__STATED TASK__
In the records below, find the line with "How many purple objects are in this image?" and repeat it and every line after it, exactly, without any pictures.

Dataset rows concerning shapes
..........

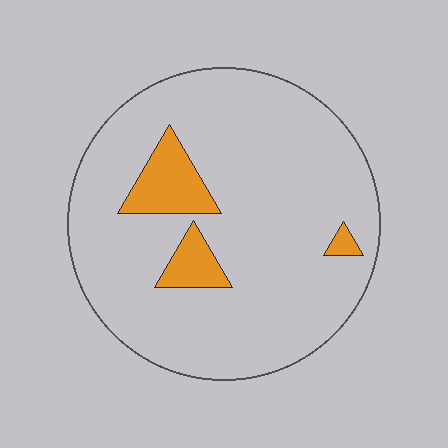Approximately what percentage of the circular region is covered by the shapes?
Approximately 10%.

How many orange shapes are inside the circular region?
3.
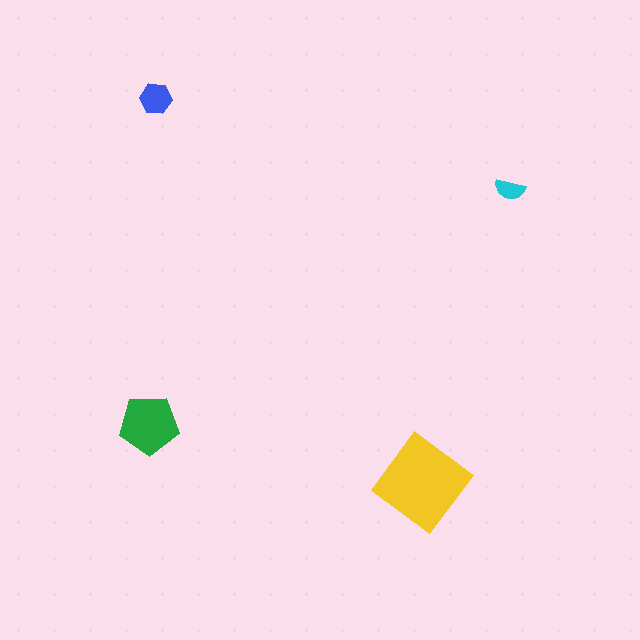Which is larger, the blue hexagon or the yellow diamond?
The yellow diamond.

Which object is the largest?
The yellow diamond.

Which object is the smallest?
The cyan semicircle.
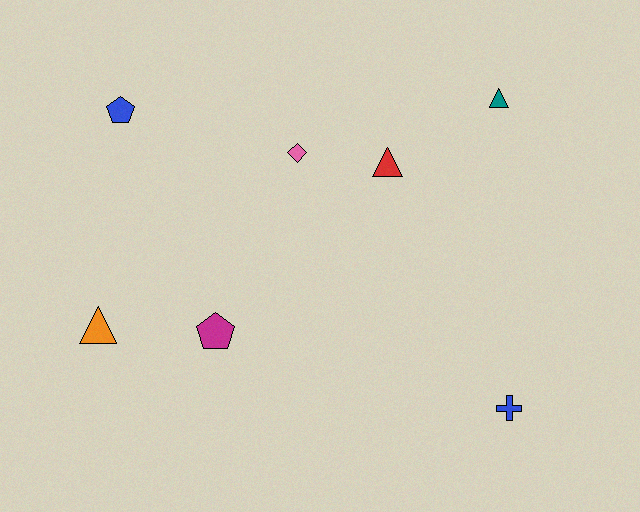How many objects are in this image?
There are 7 objects.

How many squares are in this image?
There are no squares.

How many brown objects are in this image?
There are no brown objects.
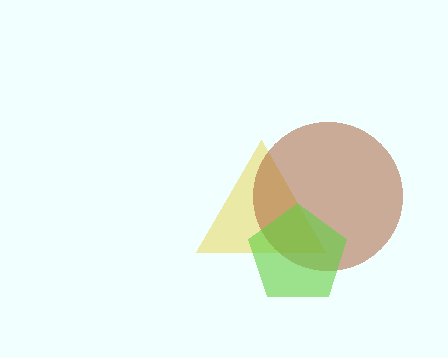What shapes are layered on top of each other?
The layered shapes are: a yellow triangle, a brown circle, a lime pentagon.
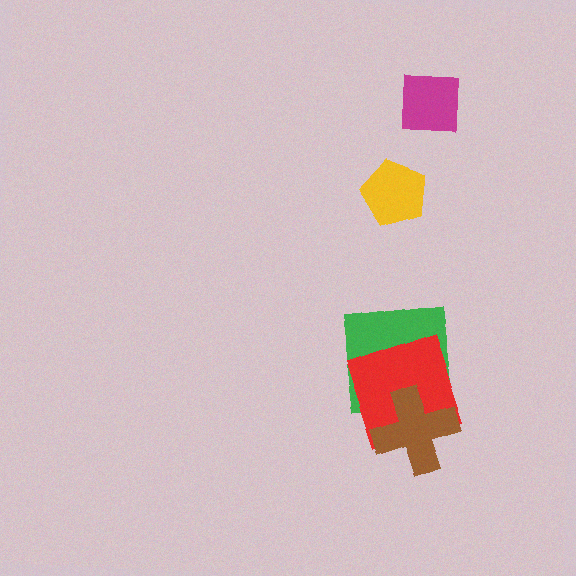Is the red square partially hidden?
Yes, it is partially covered by another shape.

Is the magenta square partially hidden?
No, no other shape covers it.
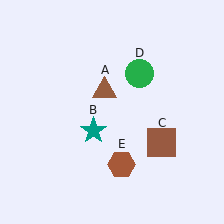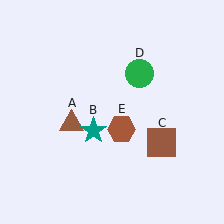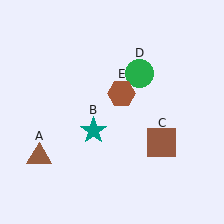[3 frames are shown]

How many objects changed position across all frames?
2 objects changed position: brown triangle (object A), brown hexagon (object E).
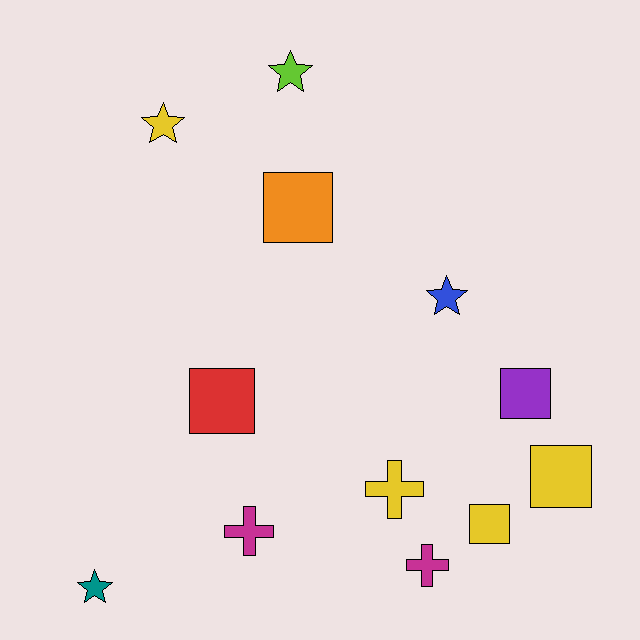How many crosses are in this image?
There are 3 crosses.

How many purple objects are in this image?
There is 1 purple object.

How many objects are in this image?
There are 12 objects.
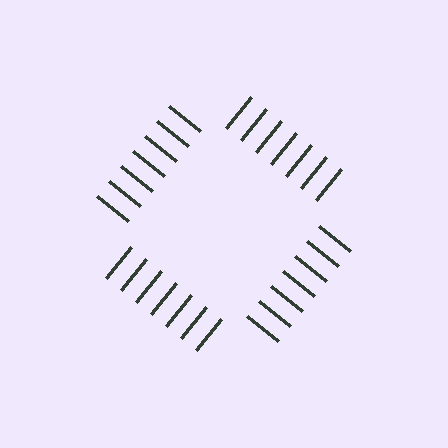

..........

__COMPLETE OUTPUT__
How many purple objects are in this image?
There is 1 purple object.

How many objects are in this image?
There are 12 objects.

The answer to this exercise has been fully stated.